#### Dataset excerpts
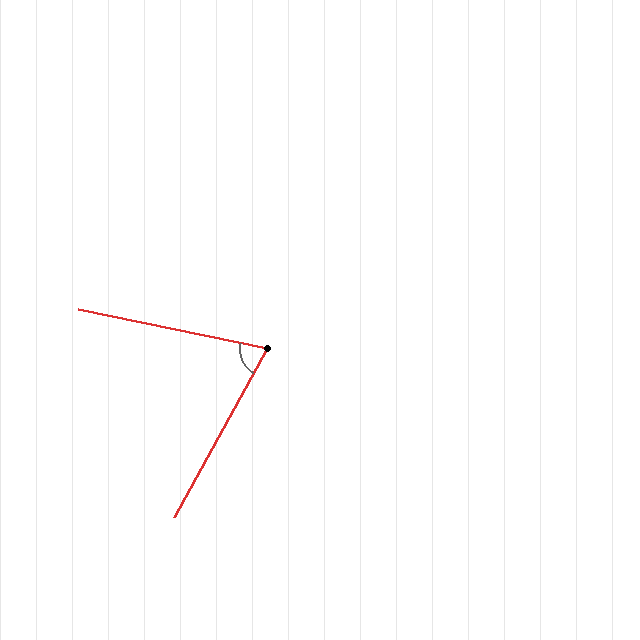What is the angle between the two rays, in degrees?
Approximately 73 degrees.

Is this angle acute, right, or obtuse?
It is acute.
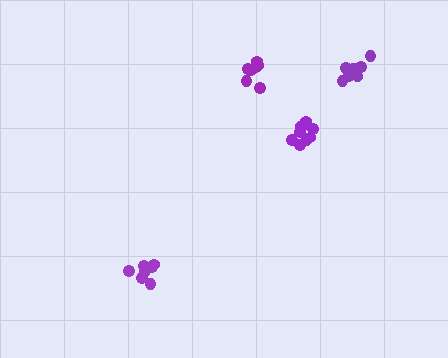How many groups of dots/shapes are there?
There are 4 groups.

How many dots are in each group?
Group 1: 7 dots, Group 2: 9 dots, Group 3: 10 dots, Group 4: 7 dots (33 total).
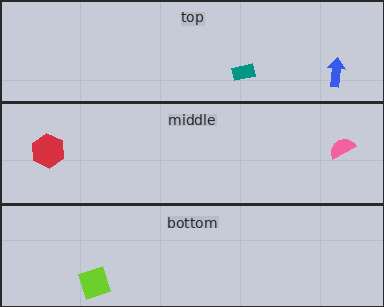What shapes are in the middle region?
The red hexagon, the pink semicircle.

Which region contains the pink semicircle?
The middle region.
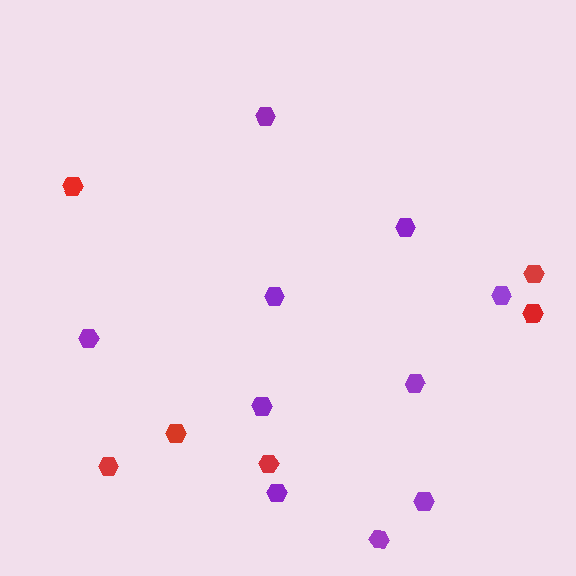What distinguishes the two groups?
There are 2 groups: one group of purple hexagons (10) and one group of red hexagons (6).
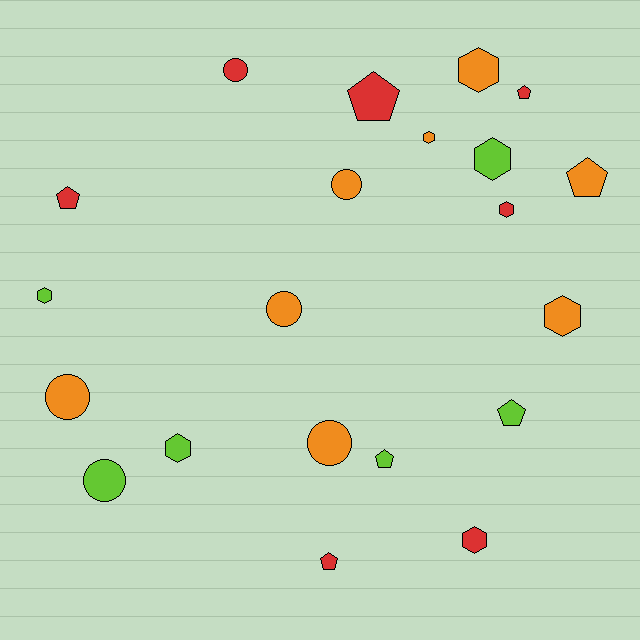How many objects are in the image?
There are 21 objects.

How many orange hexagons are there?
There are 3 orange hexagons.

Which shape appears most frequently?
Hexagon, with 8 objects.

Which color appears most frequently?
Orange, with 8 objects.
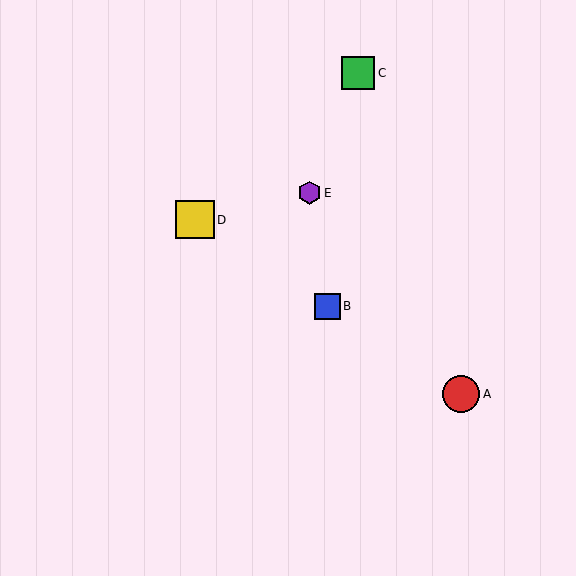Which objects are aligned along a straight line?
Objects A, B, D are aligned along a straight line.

--

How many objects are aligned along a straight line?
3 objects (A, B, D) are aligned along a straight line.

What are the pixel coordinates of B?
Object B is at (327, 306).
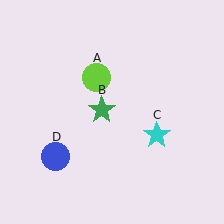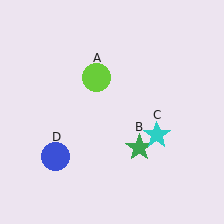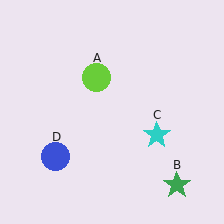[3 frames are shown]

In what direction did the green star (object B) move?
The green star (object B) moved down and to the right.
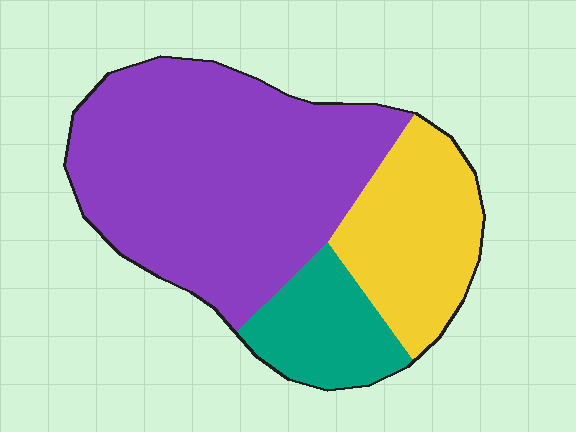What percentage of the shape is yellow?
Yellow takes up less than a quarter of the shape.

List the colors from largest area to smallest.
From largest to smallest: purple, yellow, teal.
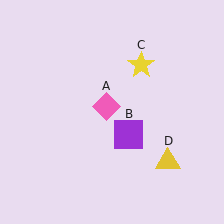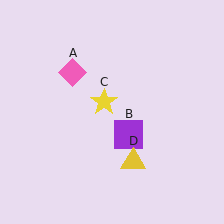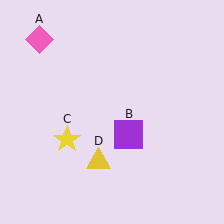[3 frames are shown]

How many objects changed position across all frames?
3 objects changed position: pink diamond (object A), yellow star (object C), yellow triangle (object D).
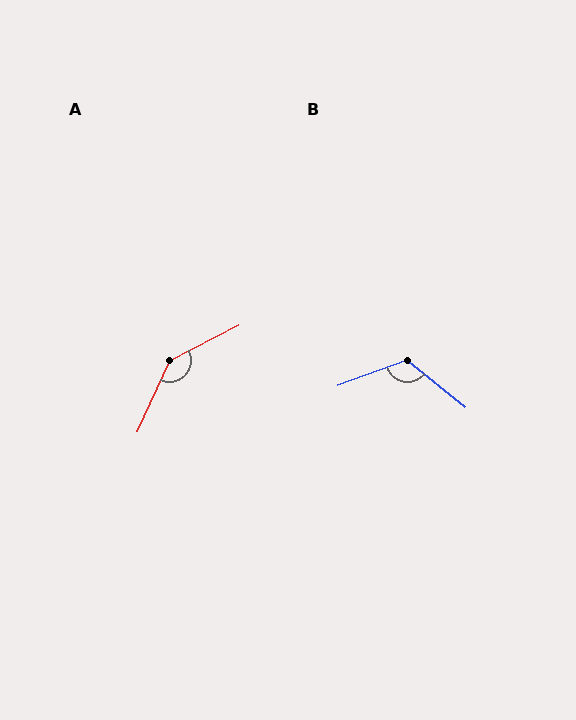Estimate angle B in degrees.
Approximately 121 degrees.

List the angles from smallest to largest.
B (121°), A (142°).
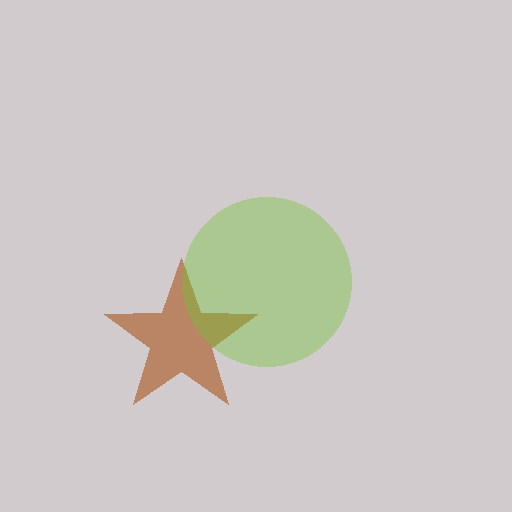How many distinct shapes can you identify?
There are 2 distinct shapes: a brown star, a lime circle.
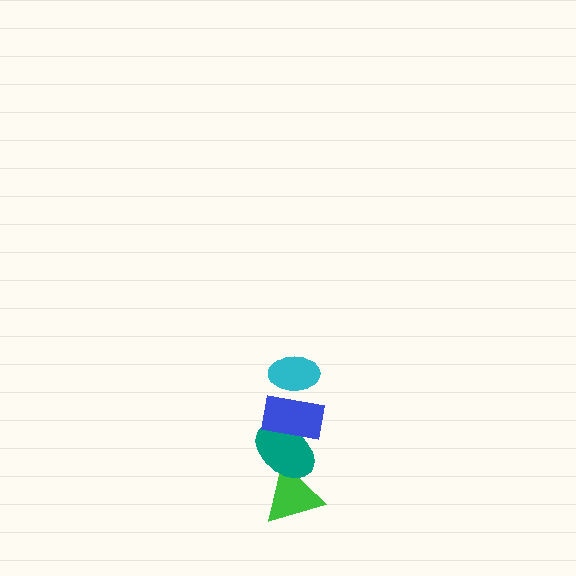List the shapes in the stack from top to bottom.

#### What you should do
From the material above, reproduce only what runs from the line holding "What are the pixel coordinates of B?" down to the line holding "List the shapes", both included, pictures excluded.

#### Right answer
What are the pixel coordinates of B?
Object B is at (327, 306).
[3 frames are shown]

In what direction did the green star (object B) move?
The green star (object B) moved down and to the right.
What percentage of the shape is yellow?
Yellow takes up less than a quarter of the shape.

List the colors from largest area to smallest.
From largest to smallest: purple, yellow, teal.
[3 frames are shown]

How many objects changed position across all frames?
3 objects changed position: pink diamond (object A), yellow star (object C), yellow triangle (object D).
Estimate angle B in degrees.
Approximately 121 degrees.

List the angles from smallest to largest.
B (121°), A (142°).
How many distinct shapes can you identify?
There are 2 distinct shapes: a brown star, a lime circle.
List the shapes in the stack from top to bottom.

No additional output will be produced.